**Stored items**:
------

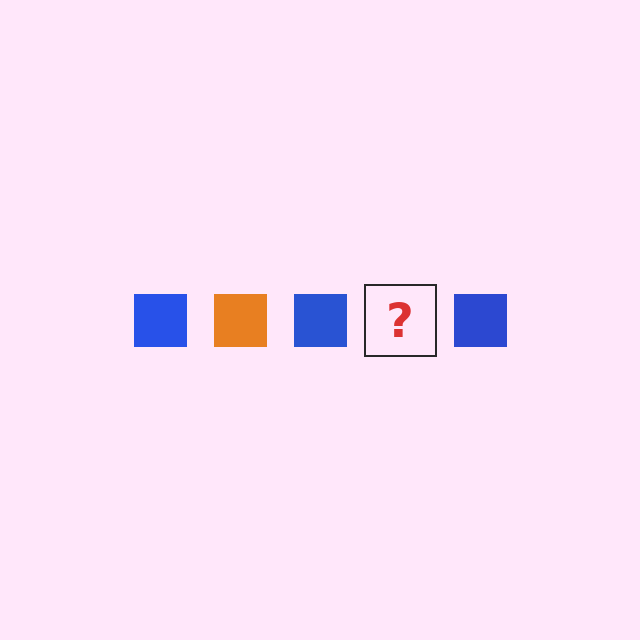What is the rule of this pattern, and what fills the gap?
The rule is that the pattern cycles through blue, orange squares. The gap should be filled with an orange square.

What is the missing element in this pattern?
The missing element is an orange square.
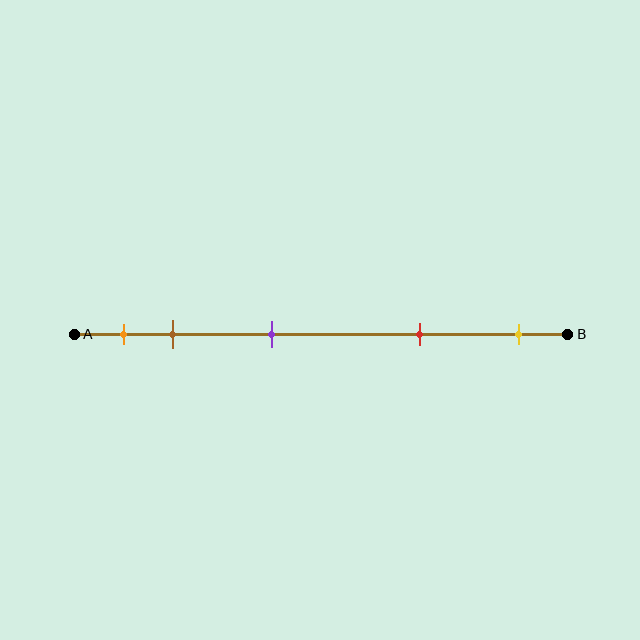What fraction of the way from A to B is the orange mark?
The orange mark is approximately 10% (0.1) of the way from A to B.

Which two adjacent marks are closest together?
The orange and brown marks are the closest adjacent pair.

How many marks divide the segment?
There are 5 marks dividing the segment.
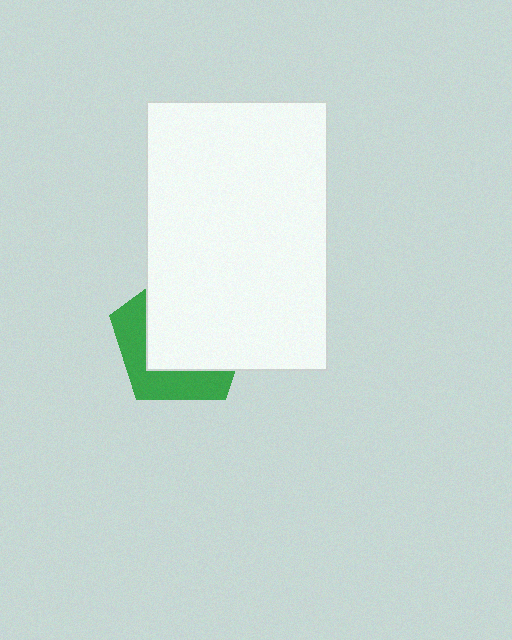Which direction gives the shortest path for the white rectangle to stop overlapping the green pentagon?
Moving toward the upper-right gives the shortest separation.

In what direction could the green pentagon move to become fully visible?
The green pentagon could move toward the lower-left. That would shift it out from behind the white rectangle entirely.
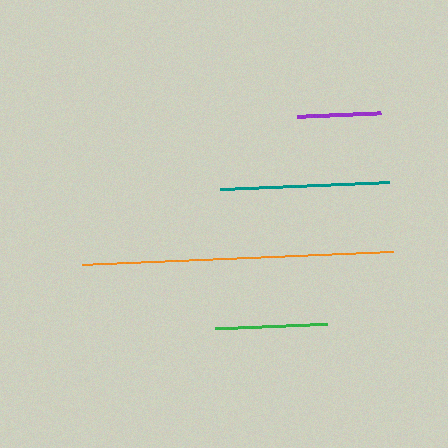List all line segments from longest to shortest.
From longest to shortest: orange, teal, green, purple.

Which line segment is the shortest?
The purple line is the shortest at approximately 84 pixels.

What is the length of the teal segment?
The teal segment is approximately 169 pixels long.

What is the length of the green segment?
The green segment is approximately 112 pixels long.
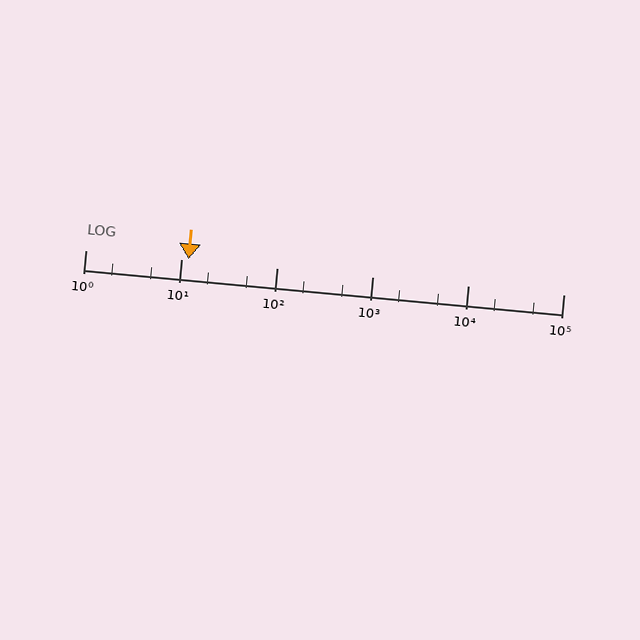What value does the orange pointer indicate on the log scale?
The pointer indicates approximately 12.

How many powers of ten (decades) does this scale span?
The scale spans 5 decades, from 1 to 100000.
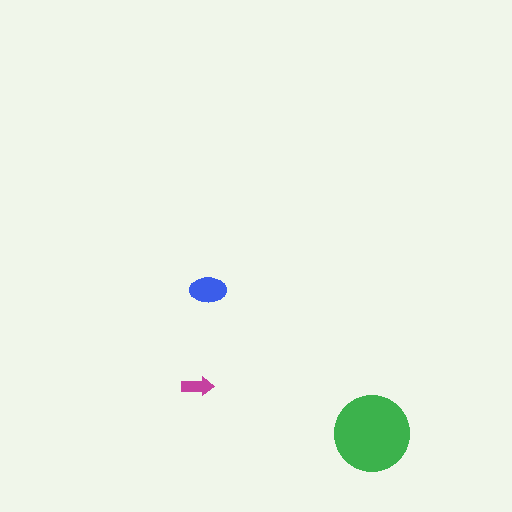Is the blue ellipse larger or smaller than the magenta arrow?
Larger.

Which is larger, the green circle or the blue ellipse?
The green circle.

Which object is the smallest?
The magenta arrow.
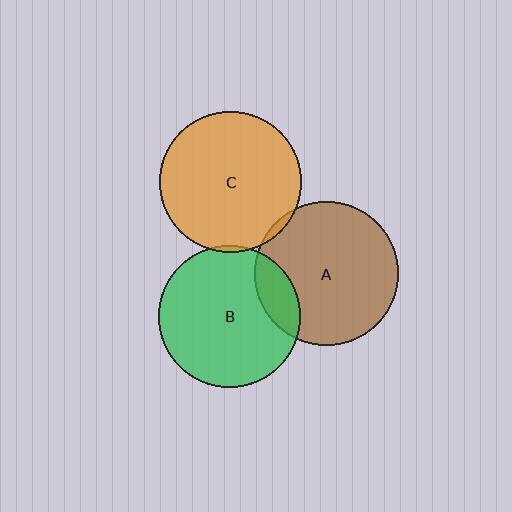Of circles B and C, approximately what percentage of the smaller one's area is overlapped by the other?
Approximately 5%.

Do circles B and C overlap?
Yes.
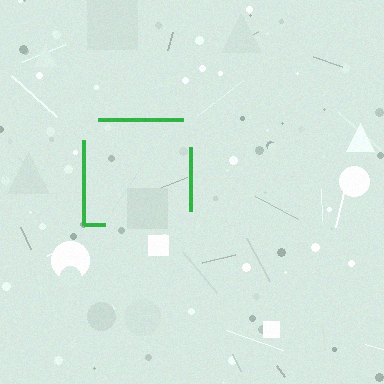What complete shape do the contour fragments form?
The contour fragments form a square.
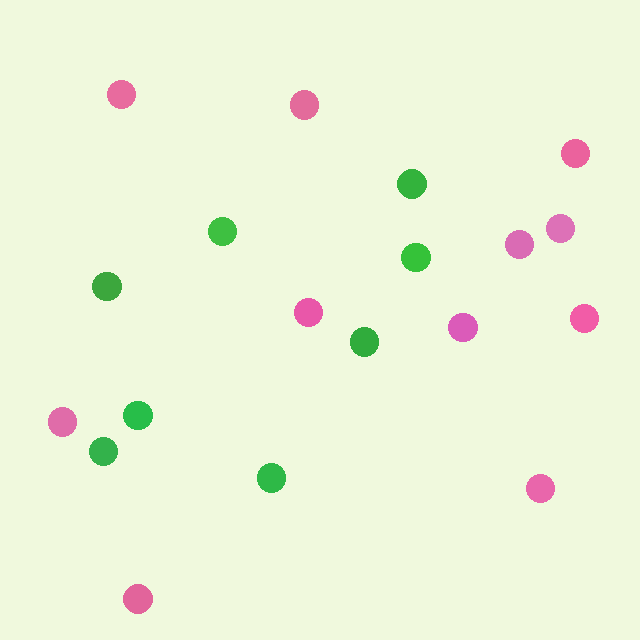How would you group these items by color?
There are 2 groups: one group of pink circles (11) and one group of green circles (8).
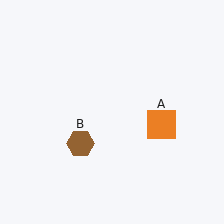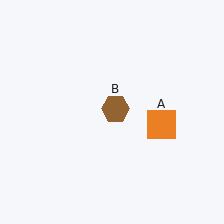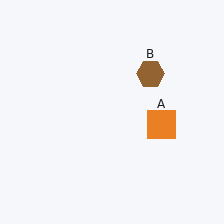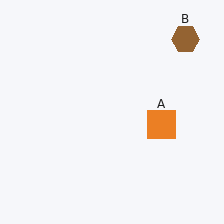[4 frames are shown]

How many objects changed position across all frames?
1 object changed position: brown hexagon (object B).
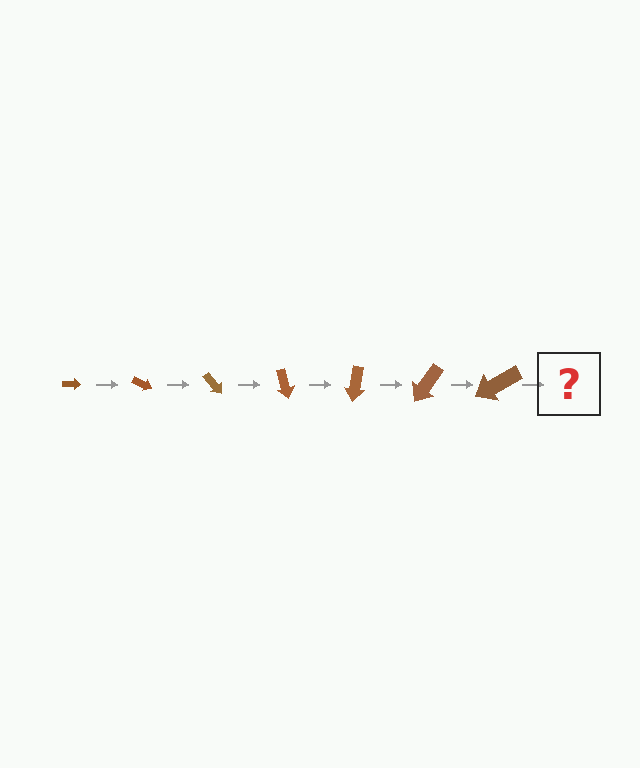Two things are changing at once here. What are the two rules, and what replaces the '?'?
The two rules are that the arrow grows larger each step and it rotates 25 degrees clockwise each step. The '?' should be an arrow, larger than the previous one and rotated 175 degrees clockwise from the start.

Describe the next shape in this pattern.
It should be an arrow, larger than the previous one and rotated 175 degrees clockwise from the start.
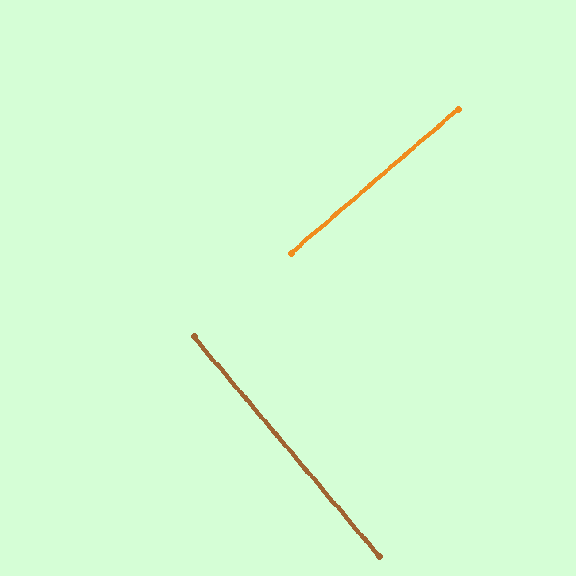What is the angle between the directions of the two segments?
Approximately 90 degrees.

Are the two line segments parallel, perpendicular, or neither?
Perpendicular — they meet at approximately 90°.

------

**Task goal**: Output the line that contains "Two things are" and every subsequent line through the end of the entries, exactly as given, without pictures.

**Right answer**:
Two things are changing at once here. What are the two rules, and what replaces the '?'?
The two rules are that the arrow grows larger each step and it rotates 25 degrees clockwise each step. The '?' should be an arrow, larger than the previous one and rotated 175 degrees clockwise from the start.

Describe the next shape in this pattern.
It should be an arrow, larger than the previous one and rotated 175 degrees clockwise from the start.
What is the angle between the directions of the two segments?
Approximately 90 degrees.

Are the two line segments parallel, perpendicular, or neither?
Perpendicular — they meet at approximately 90°.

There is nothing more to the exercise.